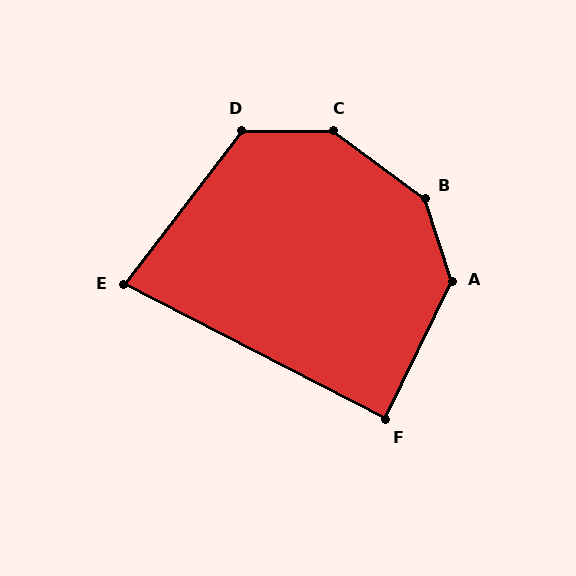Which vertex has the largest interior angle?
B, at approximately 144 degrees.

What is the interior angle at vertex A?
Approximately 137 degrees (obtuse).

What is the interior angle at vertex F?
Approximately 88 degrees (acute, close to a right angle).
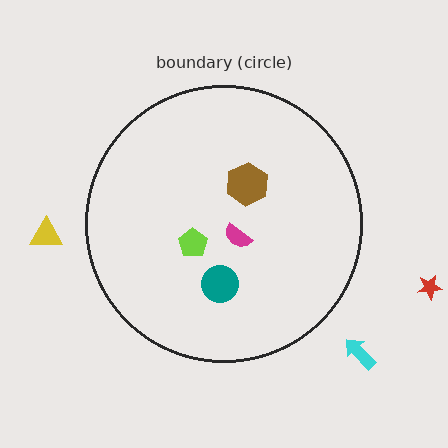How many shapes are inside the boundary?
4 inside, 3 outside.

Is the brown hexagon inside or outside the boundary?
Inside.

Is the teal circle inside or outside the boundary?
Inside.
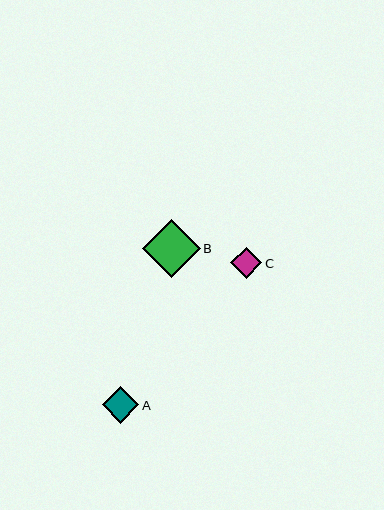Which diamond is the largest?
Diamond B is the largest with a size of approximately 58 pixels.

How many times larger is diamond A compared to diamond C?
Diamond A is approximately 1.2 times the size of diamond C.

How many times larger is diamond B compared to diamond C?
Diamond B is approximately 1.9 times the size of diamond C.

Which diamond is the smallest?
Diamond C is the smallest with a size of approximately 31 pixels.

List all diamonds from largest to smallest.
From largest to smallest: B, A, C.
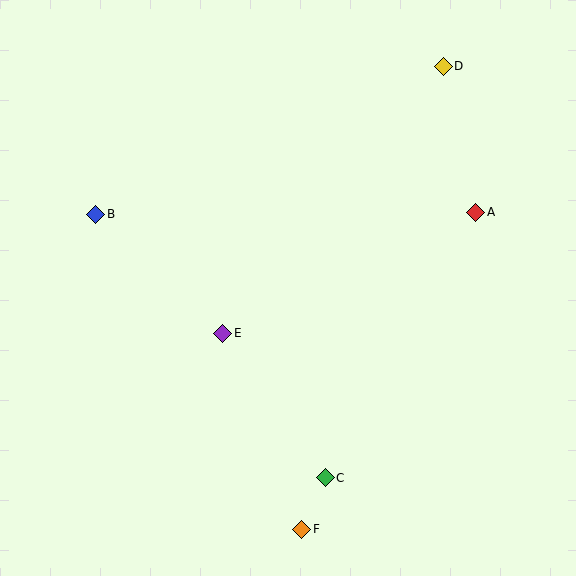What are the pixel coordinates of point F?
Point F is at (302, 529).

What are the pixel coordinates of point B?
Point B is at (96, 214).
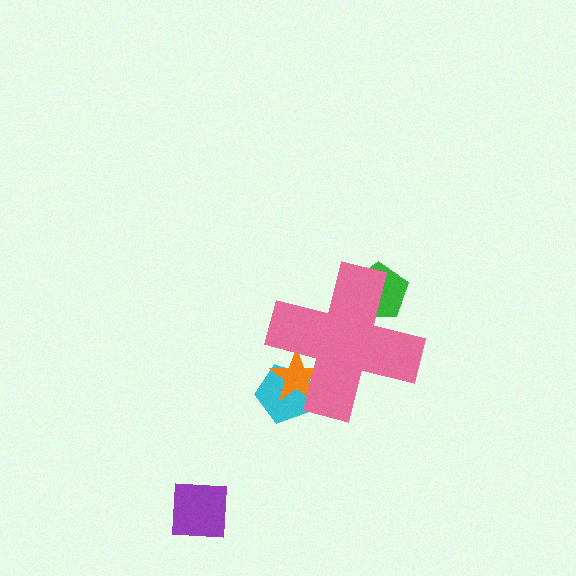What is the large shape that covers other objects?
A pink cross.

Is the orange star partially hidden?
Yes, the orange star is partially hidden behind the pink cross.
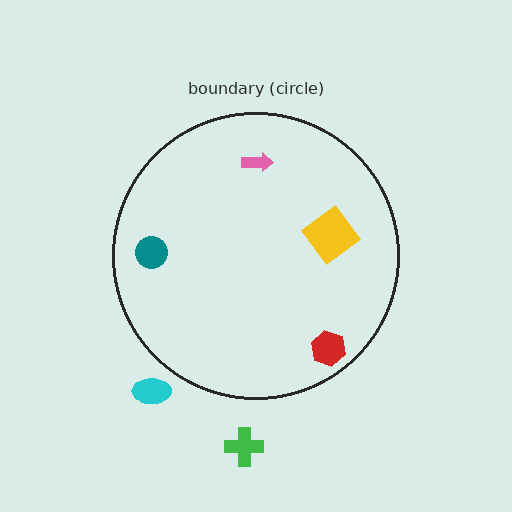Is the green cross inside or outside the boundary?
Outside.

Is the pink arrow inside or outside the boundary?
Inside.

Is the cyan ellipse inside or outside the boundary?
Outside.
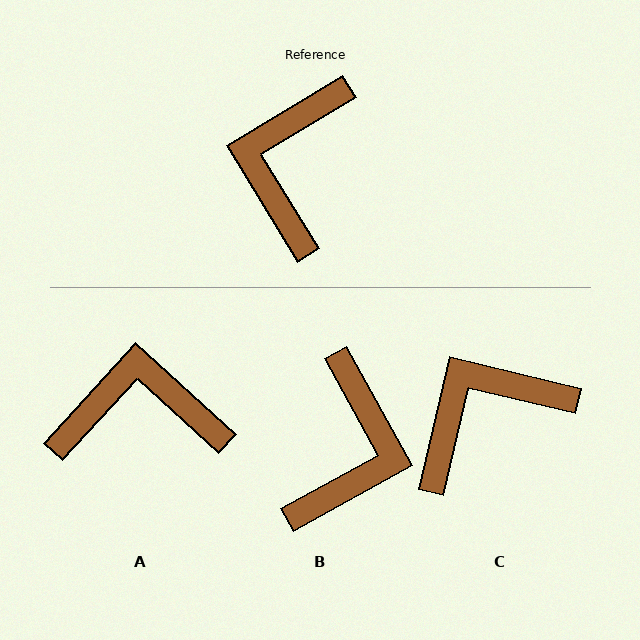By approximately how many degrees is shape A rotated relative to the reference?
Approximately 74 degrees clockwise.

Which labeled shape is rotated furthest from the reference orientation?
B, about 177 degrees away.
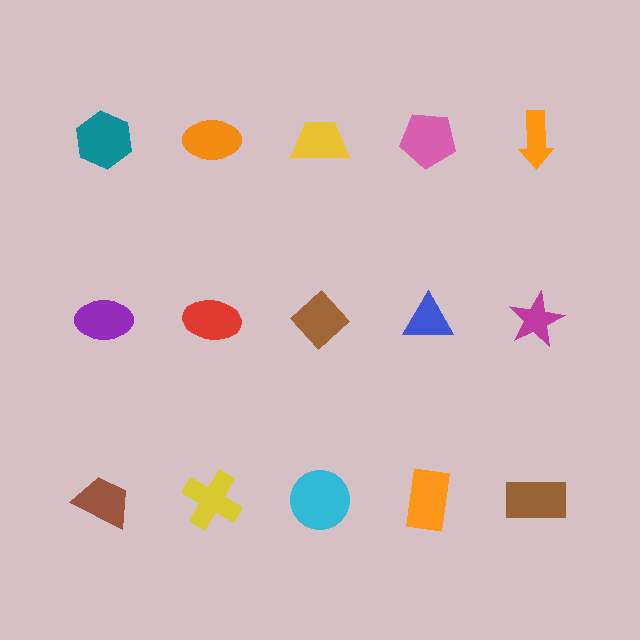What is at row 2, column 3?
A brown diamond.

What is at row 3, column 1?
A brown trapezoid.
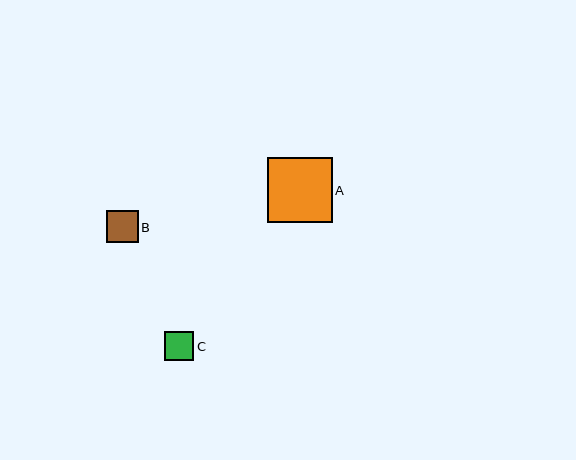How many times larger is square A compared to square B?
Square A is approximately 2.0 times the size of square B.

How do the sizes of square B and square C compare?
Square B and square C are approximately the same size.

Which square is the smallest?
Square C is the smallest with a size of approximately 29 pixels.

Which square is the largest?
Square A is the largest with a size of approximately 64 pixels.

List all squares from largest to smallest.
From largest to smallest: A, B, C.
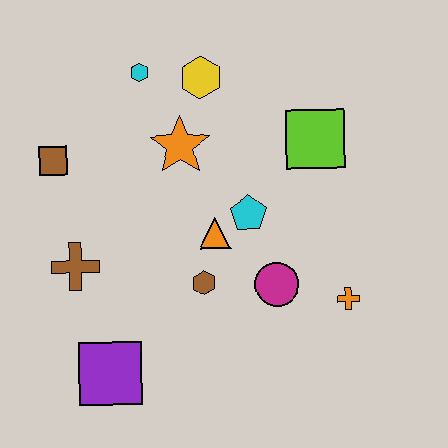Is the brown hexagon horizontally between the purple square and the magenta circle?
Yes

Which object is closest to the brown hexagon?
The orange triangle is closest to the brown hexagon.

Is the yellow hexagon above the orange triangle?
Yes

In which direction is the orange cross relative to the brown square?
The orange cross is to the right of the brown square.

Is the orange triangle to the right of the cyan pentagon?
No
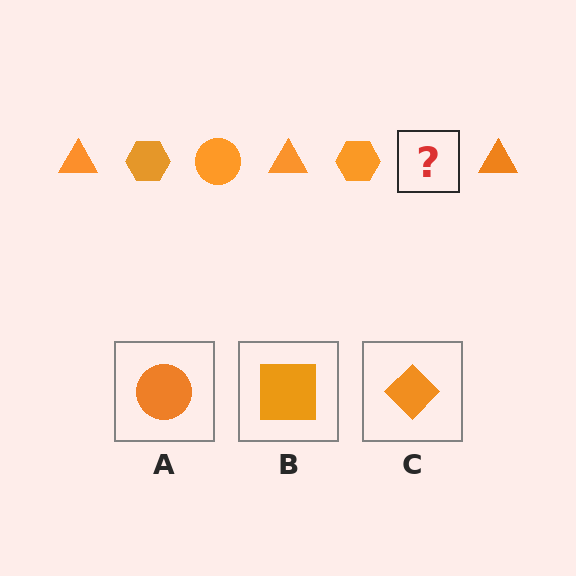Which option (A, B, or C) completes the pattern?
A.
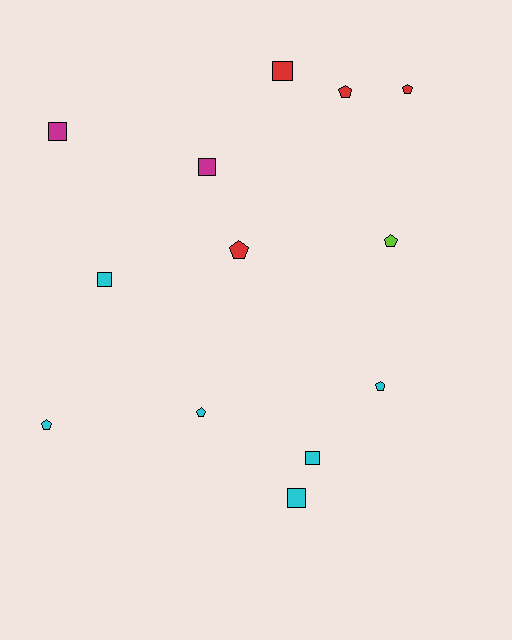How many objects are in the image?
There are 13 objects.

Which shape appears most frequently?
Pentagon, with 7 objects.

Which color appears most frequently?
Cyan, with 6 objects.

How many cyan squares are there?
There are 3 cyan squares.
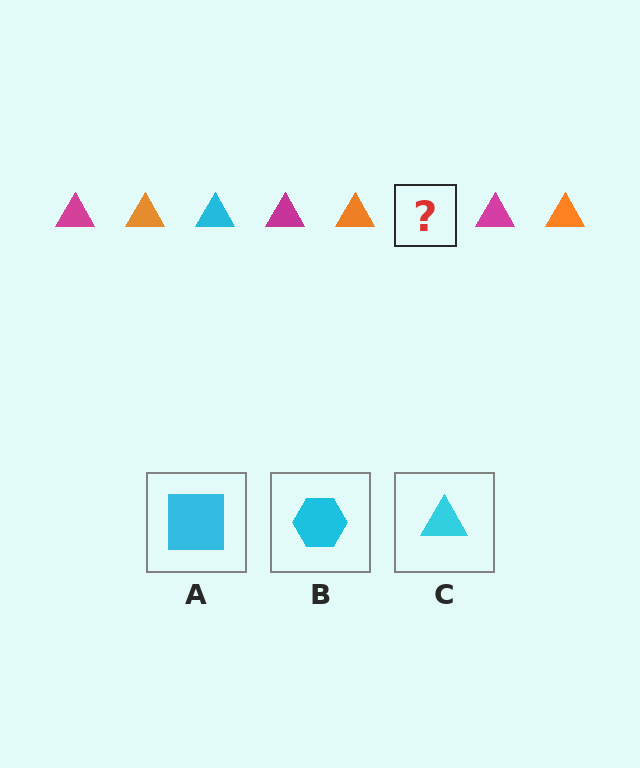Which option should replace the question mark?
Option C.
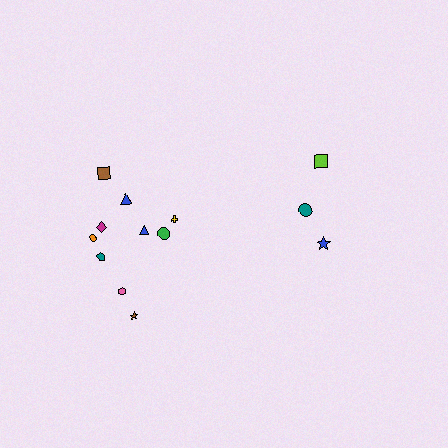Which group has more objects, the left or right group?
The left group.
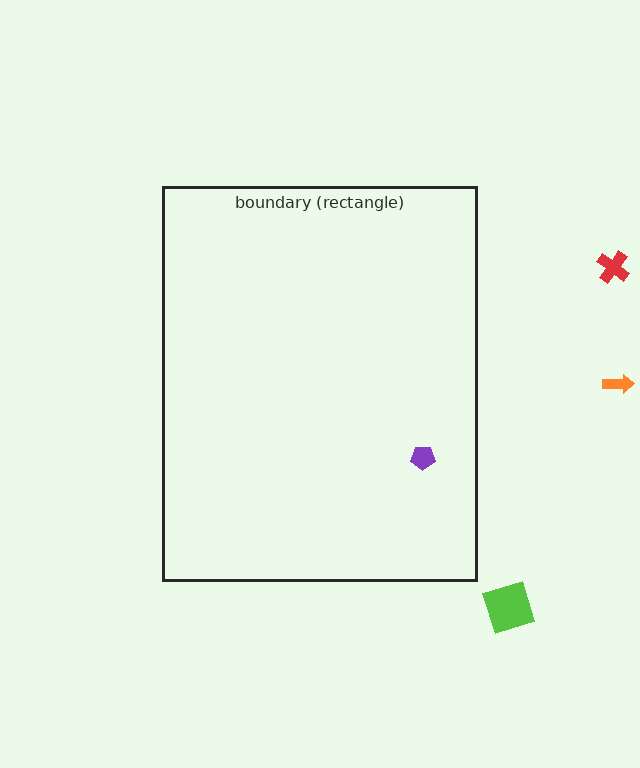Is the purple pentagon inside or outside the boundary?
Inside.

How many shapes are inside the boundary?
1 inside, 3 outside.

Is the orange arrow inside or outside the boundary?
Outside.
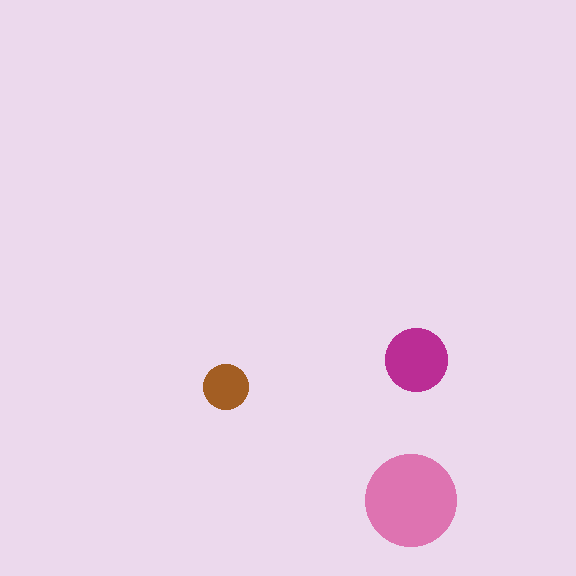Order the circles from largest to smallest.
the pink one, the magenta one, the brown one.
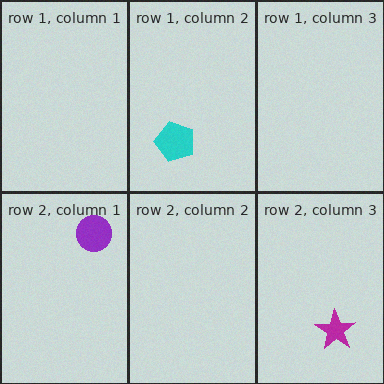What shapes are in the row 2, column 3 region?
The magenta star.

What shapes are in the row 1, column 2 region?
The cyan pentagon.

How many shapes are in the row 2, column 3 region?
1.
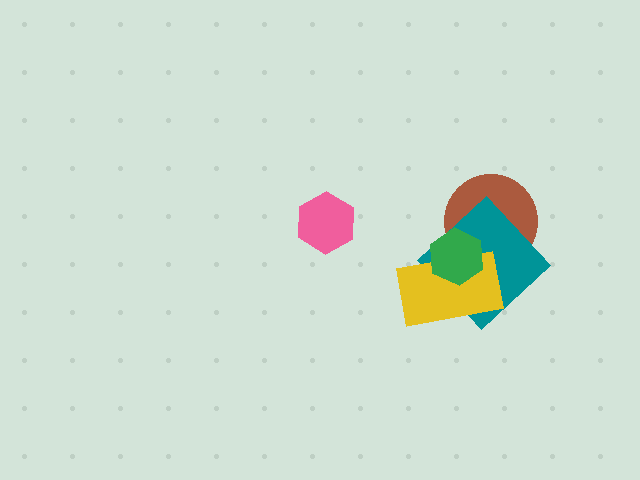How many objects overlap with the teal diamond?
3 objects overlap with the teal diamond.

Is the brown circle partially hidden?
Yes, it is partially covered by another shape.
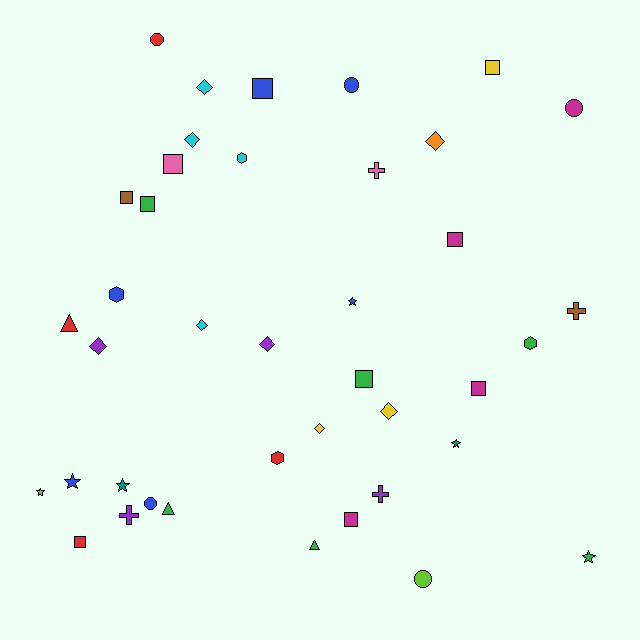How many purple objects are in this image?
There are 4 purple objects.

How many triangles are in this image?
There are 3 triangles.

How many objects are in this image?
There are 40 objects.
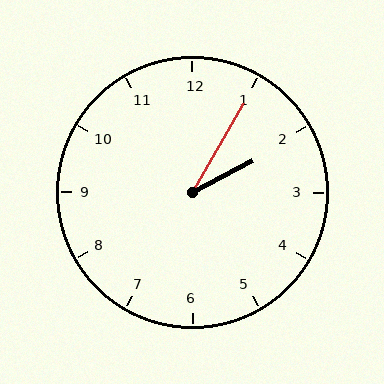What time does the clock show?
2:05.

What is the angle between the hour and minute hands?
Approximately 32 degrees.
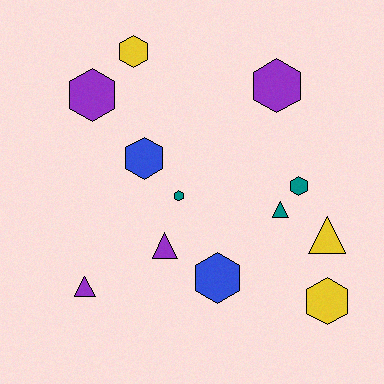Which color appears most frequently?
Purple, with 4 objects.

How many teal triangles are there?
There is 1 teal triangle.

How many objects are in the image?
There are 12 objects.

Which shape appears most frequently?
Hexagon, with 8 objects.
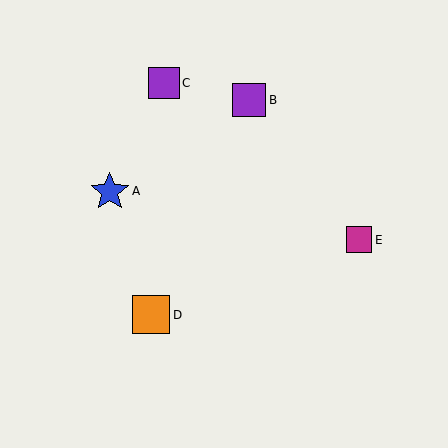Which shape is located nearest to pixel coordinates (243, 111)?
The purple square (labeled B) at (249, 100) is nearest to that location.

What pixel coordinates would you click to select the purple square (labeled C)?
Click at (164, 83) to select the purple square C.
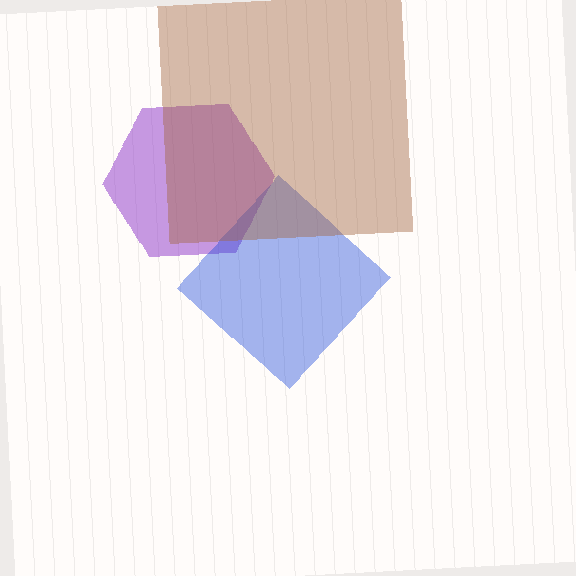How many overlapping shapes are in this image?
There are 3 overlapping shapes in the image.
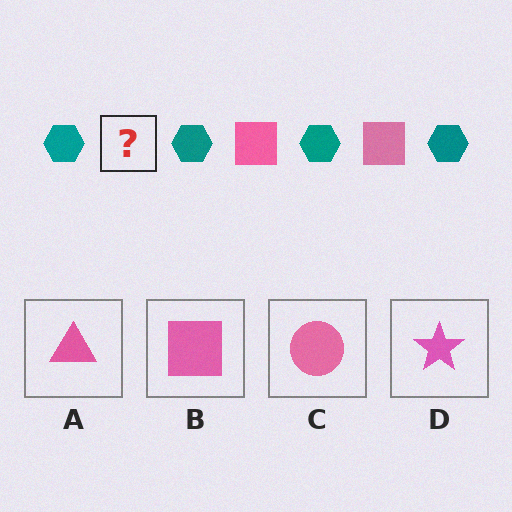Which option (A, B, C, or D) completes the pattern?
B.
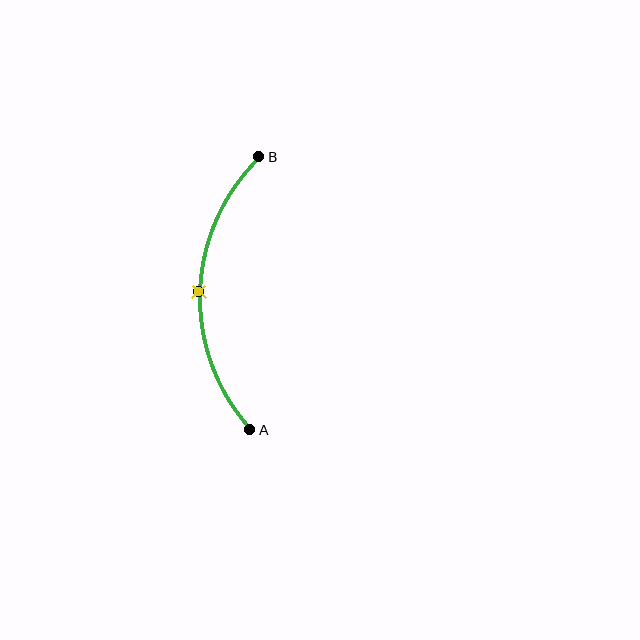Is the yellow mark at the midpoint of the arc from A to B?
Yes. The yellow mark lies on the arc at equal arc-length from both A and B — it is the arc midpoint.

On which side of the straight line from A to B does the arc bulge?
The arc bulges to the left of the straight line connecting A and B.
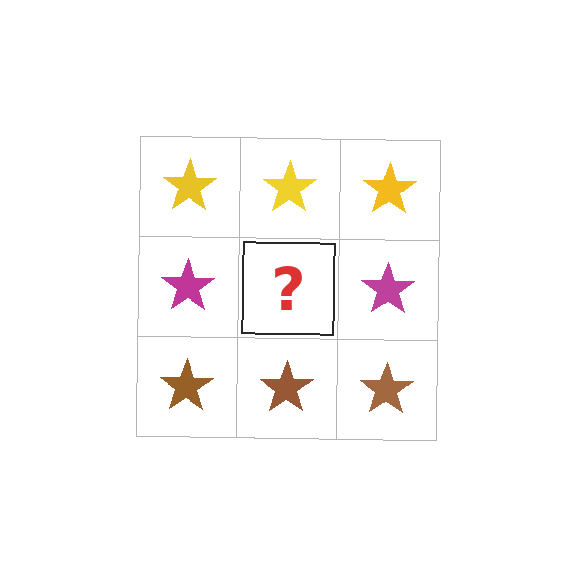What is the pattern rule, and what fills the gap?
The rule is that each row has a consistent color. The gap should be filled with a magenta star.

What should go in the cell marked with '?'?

___

◆ Goal
Copy the whole of the material above exactly, but not its images.

◆ Finished exercise
Which vertex has the largest interior angle?
B, at approximately 144 degrees.

What is the interior angle at vertex A?
Approximately 137 degrees (obtuse).

What is the interior angle at vertex F?
Approximately 88 degrees (acute, close to a right angle).
How many shapes are inside the boundary?
4 inside, 3 outside.

Is the brown hexagon inside or outside the boundary?
Inside.

Is the teal circle inside or outside the boundary?
Inside.
Which diamond is the largest?
Diamond B is the largest with a size of approximately 58 pixels.

How many times larger is diamond A compared to diamond C?
Diamond A is approximately 1.2 times the size of diamond C.

How many times larger is diamond B compared to diamond C?
Diamond B is approximately 1.9 times the size of diamond C.

Which diamond is the smallest?
Diamond C is the smallest with a size of approximately 31 pixels.

List all diamonds from largest to smallest.
From largest to smallest: B, A, C.
What are the pixel coordinates of point F?
Point F is at (302, 529).

What are the pixel coordinates of point B?
Point B is at (96, 214).
What is the large shape that covers other objects?
A pink cross.

Is the orange star partially hidden?
Yes, the orange star is partially hidden behind the pink cross.
Is the green cross inside or outside the boundary?
Outside.

Is the pink arrow inside or outside the boundary?
Inside.

Is the cyan ellipse inside or outside the boundary?
Outside.
By approximately how many degrees is shape A rotated relative to the reference?
Approximately 74 degrees clockwise.

Which labeled shape is rotated furthest from the reference orientation?
B, about 177 degrees away.
What is at row 2, column 3?
A brown diamond.

What is at row 3, column 1?
A brown trapezoid.
How many times larger is square A compared to square B?
Square A is approximately 2.0 times the size of square B.

How do the sizes of square B and square C compare?
Square B and square C are approximately the same size.

Which square is the smallest?
Square C is the smallest with a size of approximately 29 pixels.

Which square is the largest?
Square A is the largest with a size of approximately 64 pixels.

List all squares from largest to smallest.
From largest to smallest: A, B, C.
Is the brown hexagon horizontally between the purple square and the magenta circle?
Yes

Which object is closest to the brown hexagon?
The orange triangle is closest to the brown hexagon.

Is the yellow hexagon above the orange triangle?
Yes

In which direction is the orange cross relative to the brown square?
The orange cross is to the right of the brown square.

Is the orange triangle to the right of the cyan pentagon?
No
Which option (A, B, or C) completes the pattern?
A.
How many objects are in the image?
There are 13 objects.

Which shape appears most frequently?
Pentagon, with 7 objects.

Which color appears most frequently?
Cyan, with 6 objects.

How many cyan squares are there?
There are 3 cyan squares.
Which option should replace the question mark?
Option C.
Which group has more objects, the left or right group?
The left group.
Is the purple pentagon inside or outside the boundary?
Inside.

How many shapes are inside the boundary?
1 inside, 3 outside.

Is the orange arrow inside or outside the boundary?
Outside.
Order the circles from largest to smallest.
the pink one, the magenta one, the brown one.
What shapes are in the row 2, column 3 region?
The magenta star.

What shapes are in the row 1, column 2 region?
The cyan pentagon.

How many shapes are in the row 2, column 3 region?
1.
How many objects overlap with the teal diamond?
3 objects overlap with the teal diamond.

Is the brown circle partially hidden?
Yes, it is partially covered by another shape.
How many purple objects are in this image?
There are 4 purple objects.

How many triangles are in this image?
There are 3 triangles.

How many objects are in this image?
There are 40 objects.
What time does the clock show?
2:05.

What is the angle between the hour and minute hands?
Approximately 32 degrees.
Which color appears most frequently?
Purple, with 4 objects.

How many teal triangles are there?
There is 1 teal triangle.

How many objects are in the image?
There are 12 objects.

Which shape appears most frequently?
Hexagon, with 8 objects.
Which shape is located nearest to pixel coordinates (243, 111)?
The purple square (labeled B) at (249, 100) is nearest to that location.

What pixel coordinates would you click to select the purple square (labeled C)?
Click at (164, 83) to select the purple square C.
How many overlapping shapes are in this image?
There are 3 overlapping shapes in the image.
Which option (A, B, C, or D) completes the pattern?
B.
Is the yellow mark at the midpoint of the arc from A to B?
Yes. The yellow mark lies on the arc at equal arc-length from both A and B — it is the arc midpoint.

On which side of the straight line from A to B does the arc bulge?
The arc bulges to the left of the straight line connecting A and B.
What is the pattern rule, and what fills the gap?
The rule is that each row has a consistent color. The gap should be filled with a magenta star.

What should go in the cell marked with '?'?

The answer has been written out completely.